Work required
Exclude the pictures, then quote exactly the lines from the one holding "[4 frames are shown]" through the last line of the records.

** start of Entries shown **

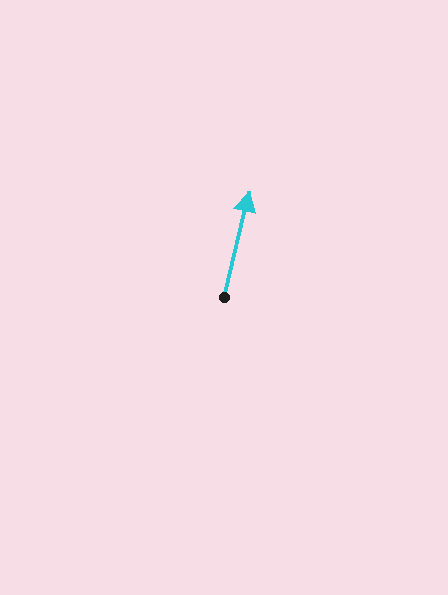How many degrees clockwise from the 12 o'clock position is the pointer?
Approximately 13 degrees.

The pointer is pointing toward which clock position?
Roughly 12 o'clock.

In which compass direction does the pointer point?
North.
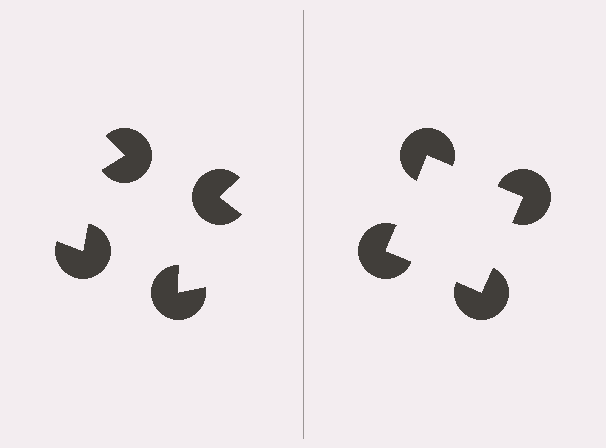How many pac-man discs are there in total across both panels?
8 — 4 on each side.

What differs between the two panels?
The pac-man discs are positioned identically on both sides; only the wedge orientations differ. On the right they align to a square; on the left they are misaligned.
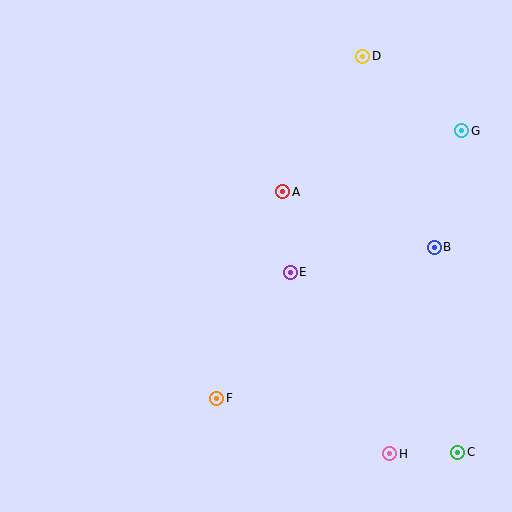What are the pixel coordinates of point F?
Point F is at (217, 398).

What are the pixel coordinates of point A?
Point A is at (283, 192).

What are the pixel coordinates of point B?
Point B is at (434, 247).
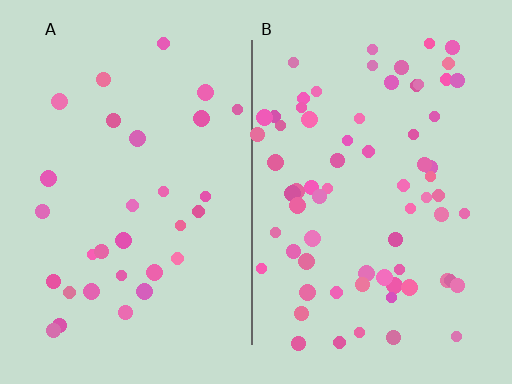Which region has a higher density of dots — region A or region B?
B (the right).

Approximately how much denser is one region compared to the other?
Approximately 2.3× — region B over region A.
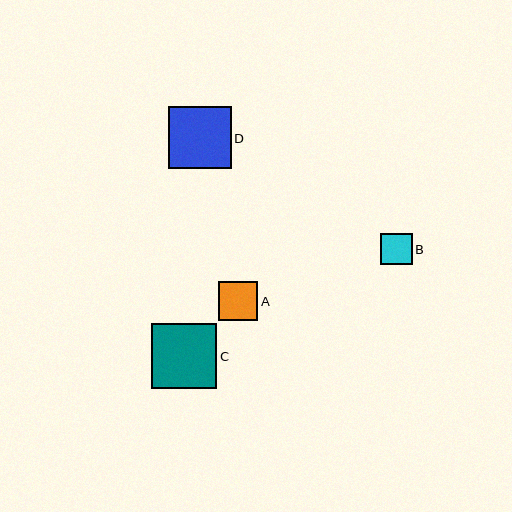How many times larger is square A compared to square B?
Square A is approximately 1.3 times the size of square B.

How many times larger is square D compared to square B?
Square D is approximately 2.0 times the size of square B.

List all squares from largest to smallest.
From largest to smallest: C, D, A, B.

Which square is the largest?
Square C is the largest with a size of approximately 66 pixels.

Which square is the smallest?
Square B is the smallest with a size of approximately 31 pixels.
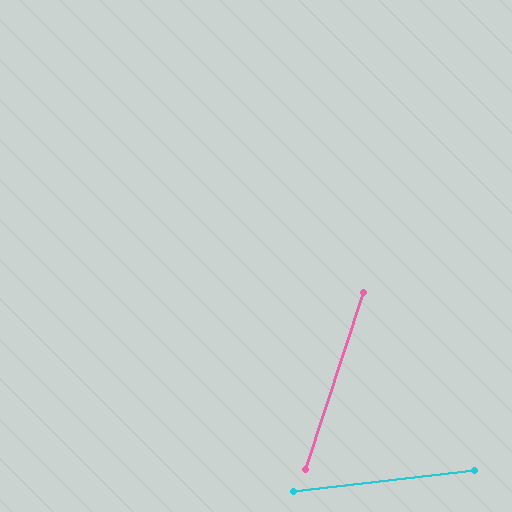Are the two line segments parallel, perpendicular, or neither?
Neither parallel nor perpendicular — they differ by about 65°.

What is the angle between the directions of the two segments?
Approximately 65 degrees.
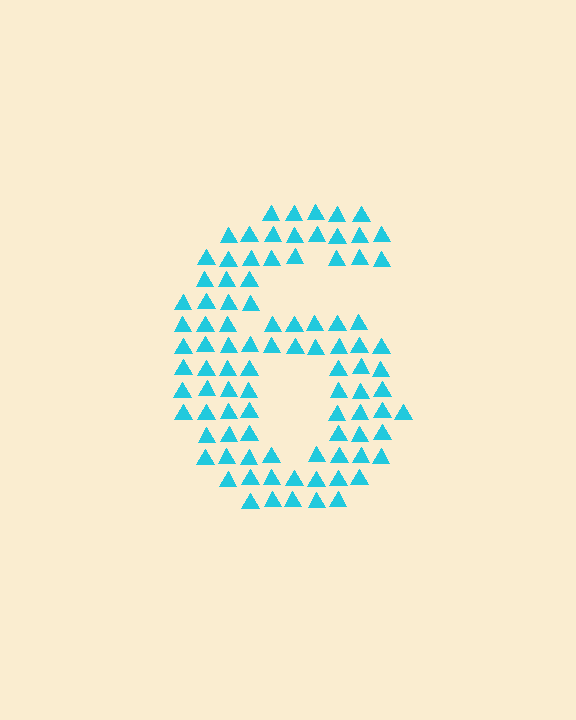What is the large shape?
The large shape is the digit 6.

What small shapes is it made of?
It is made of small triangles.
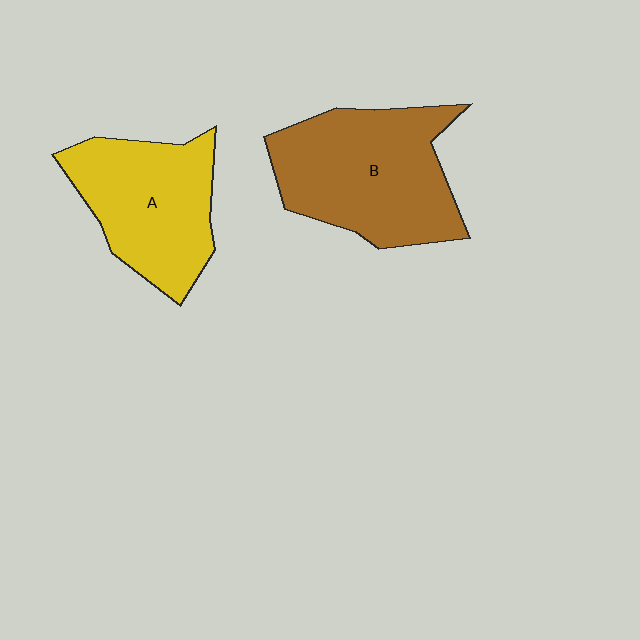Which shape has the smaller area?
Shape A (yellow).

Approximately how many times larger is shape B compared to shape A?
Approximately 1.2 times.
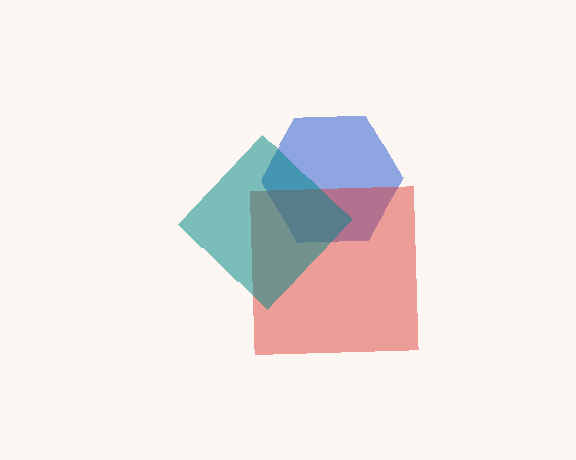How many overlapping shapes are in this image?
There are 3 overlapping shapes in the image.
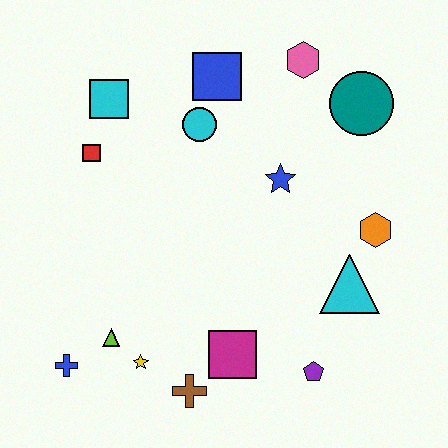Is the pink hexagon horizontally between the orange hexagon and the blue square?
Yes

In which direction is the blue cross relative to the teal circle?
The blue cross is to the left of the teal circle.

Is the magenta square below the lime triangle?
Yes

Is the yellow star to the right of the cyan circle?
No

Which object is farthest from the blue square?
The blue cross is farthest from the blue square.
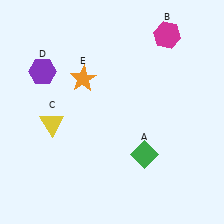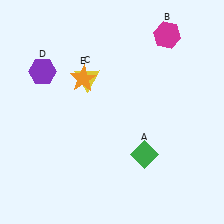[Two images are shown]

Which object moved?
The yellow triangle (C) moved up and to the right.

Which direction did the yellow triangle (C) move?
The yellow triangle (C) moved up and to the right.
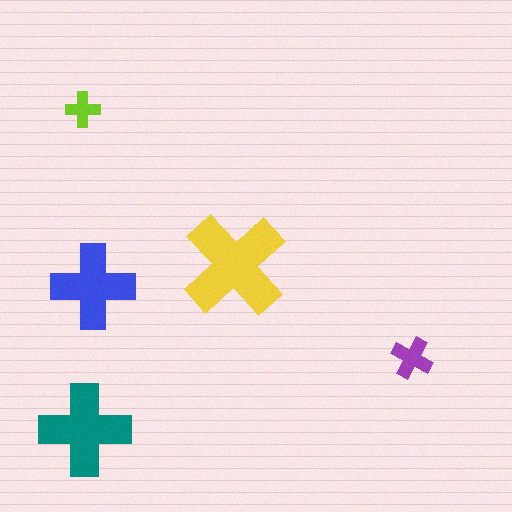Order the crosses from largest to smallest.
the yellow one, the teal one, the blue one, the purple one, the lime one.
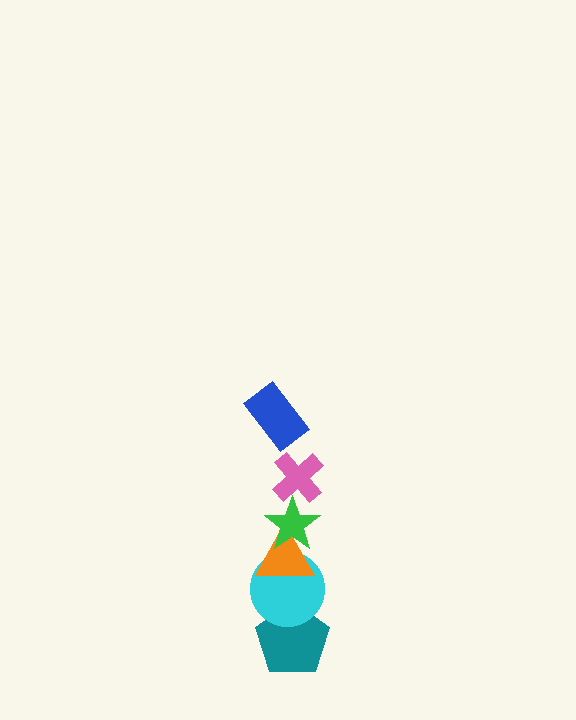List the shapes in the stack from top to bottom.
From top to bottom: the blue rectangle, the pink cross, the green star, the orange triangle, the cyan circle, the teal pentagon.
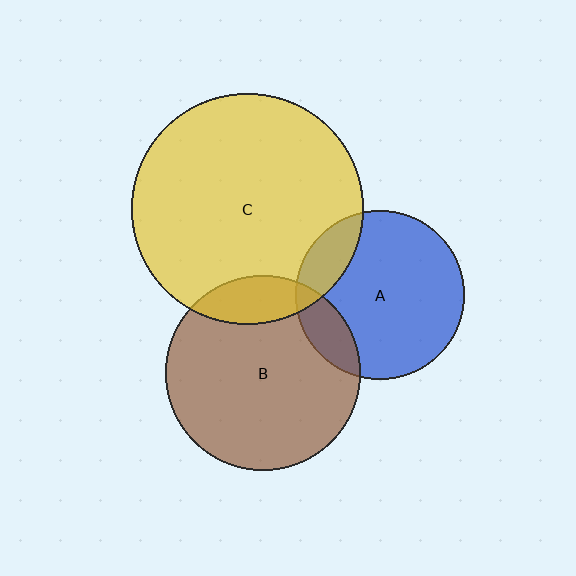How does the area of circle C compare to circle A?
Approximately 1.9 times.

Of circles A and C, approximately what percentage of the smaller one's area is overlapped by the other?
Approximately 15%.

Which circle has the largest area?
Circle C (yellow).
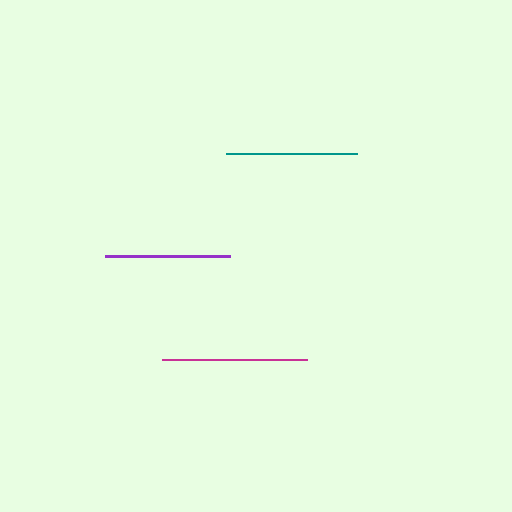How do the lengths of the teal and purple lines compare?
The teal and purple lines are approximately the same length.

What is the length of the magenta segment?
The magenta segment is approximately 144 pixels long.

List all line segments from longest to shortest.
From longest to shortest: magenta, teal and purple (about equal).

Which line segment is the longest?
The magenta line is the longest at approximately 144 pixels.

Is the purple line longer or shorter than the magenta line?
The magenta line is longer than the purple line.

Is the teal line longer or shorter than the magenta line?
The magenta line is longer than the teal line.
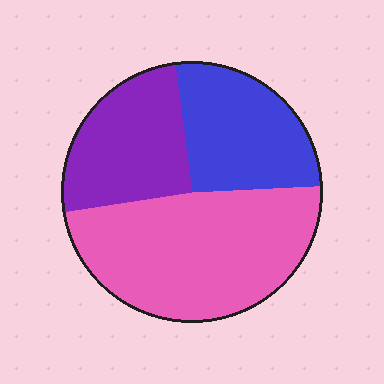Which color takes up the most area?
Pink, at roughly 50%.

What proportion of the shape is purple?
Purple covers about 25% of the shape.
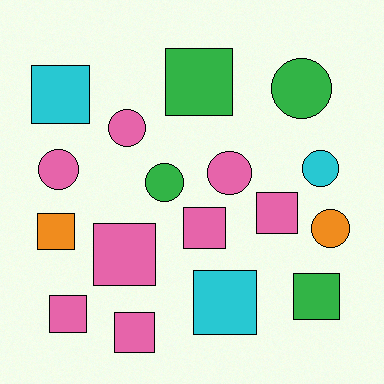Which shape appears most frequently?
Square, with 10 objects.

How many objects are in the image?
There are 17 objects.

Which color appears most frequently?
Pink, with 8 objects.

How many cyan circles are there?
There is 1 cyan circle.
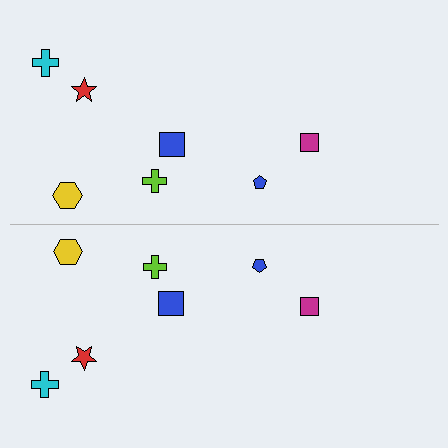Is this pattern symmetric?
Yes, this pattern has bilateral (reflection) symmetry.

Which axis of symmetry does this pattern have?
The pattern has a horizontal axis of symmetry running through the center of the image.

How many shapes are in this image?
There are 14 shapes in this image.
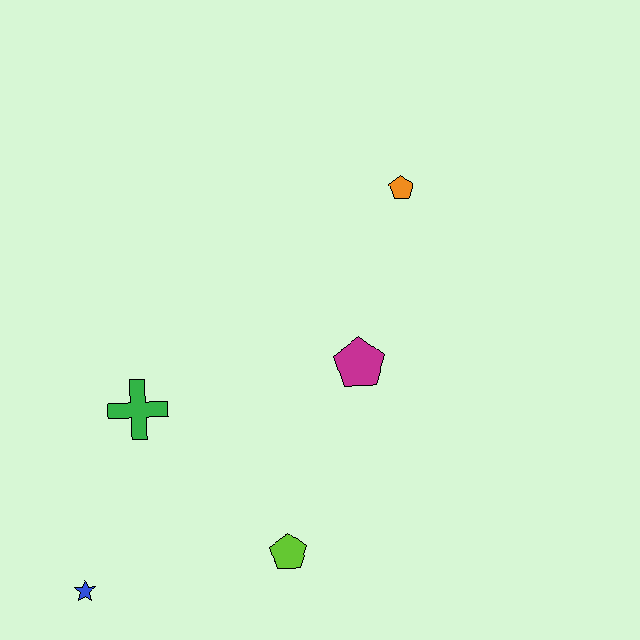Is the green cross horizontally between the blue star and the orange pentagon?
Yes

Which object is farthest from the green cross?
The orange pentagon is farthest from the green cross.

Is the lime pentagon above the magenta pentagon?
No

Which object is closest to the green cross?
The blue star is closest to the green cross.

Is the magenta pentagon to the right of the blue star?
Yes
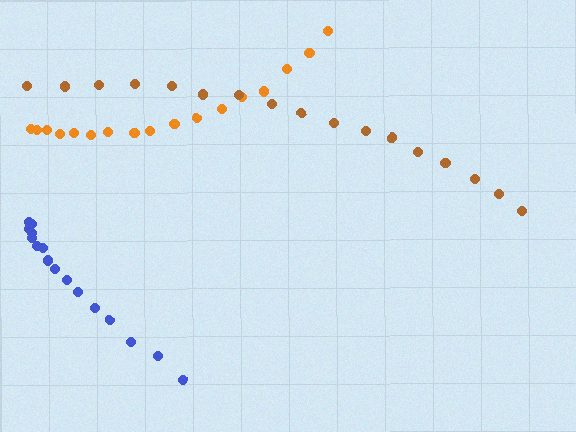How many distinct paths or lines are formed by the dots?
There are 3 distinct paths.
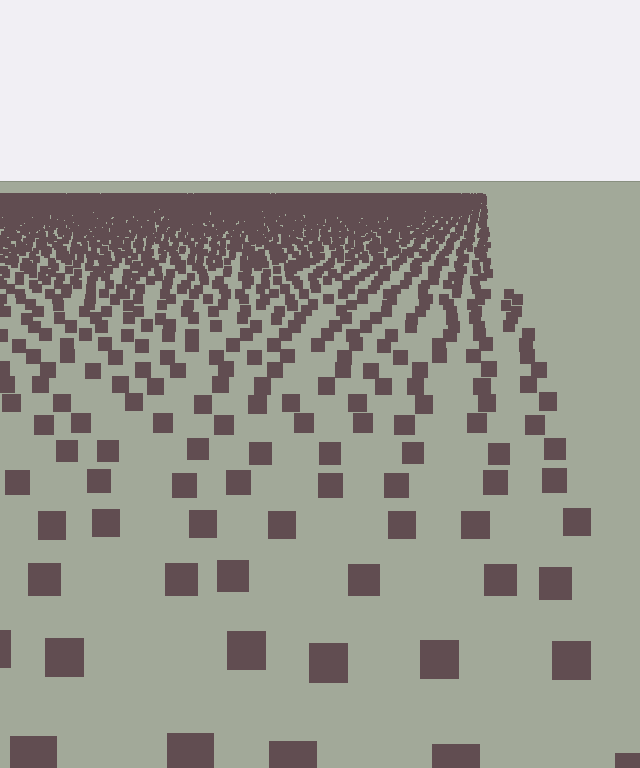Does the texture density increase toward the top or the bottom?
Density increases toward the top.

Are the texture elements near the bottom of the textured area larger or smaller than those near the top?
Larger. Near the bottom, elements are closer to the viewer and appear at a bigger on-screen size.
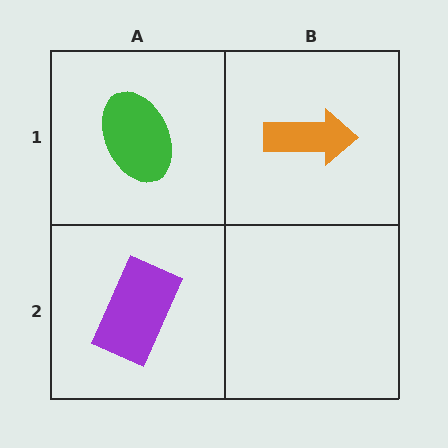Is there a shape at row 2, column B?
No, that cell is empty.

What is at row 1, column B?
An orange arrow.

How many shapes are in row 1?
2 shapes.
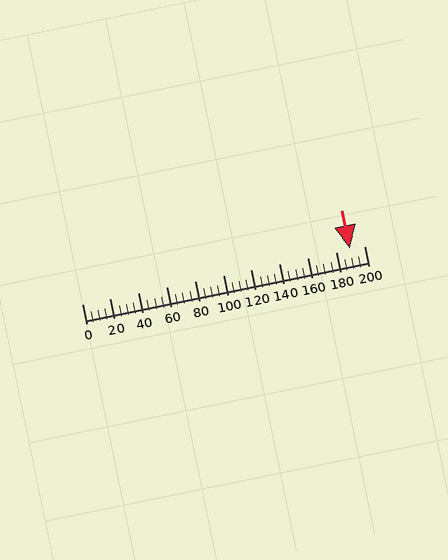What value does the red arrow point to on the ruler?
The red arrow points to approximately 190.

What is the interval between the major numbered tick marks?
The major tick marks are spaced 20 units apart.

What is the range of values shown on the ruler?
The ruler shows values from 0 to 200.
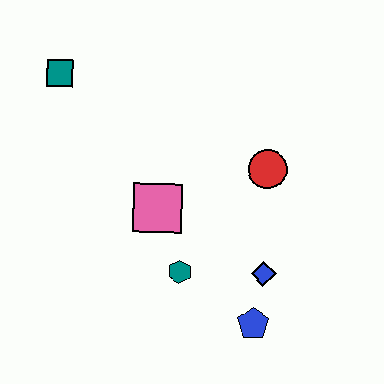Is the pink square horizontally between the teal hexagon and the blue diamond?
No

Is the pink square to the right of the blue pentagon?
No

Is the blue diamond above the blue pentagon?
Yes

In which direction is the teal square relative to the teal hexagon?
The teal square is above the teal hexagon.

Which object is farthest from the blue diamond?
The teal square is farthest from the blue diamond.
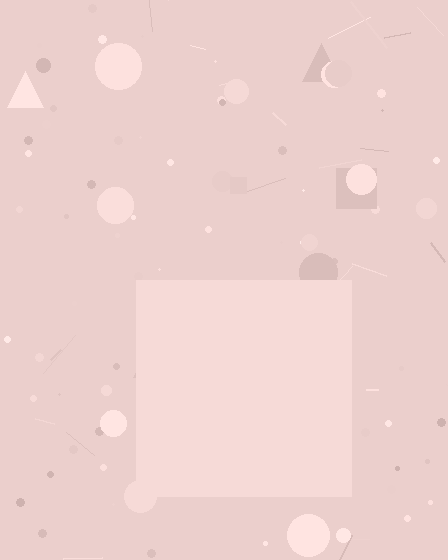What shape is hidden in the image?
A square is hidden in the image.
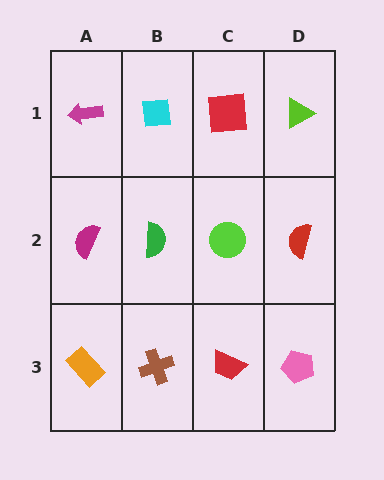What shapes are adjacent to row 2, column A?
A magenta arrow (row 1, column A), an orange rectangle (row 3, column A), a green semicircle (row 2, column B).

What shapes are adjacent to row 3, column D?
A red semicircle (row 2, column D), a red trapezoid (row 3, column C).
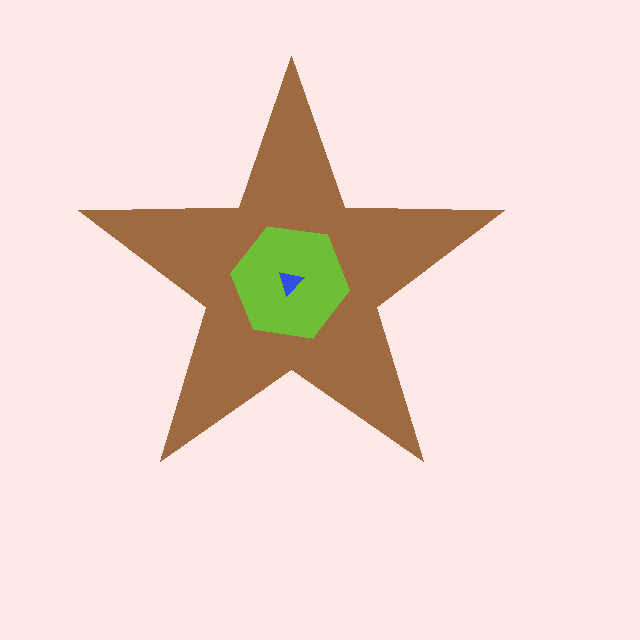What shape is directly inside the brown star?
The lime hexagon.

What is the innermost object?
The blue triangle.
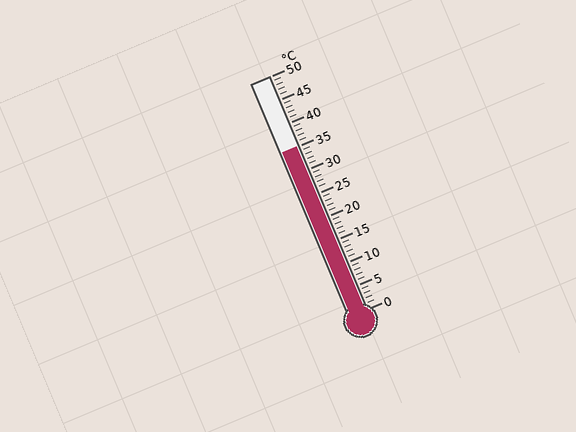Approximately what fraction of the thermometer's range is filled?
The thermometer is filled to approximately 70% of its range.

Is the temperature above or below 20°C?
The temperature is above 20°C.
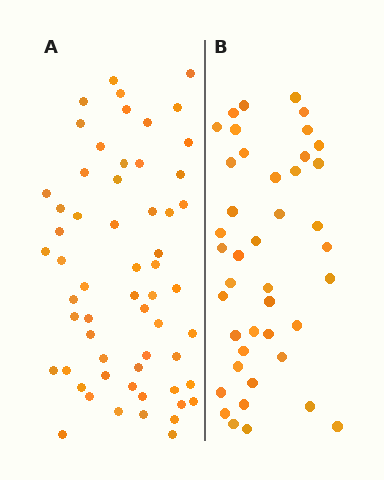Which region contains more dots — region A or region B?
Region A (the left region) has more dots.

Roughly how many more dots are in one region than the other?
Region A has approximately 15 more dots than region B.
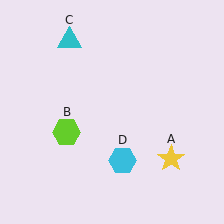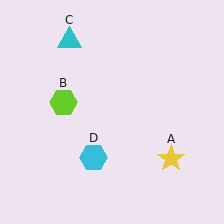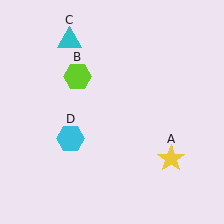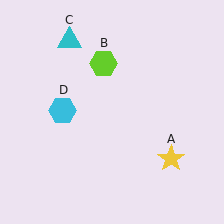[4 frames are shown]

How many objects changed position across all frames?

** end of Entries shown **

Solved exercise
[4 frames are shown]

How many objects changed position across all frames?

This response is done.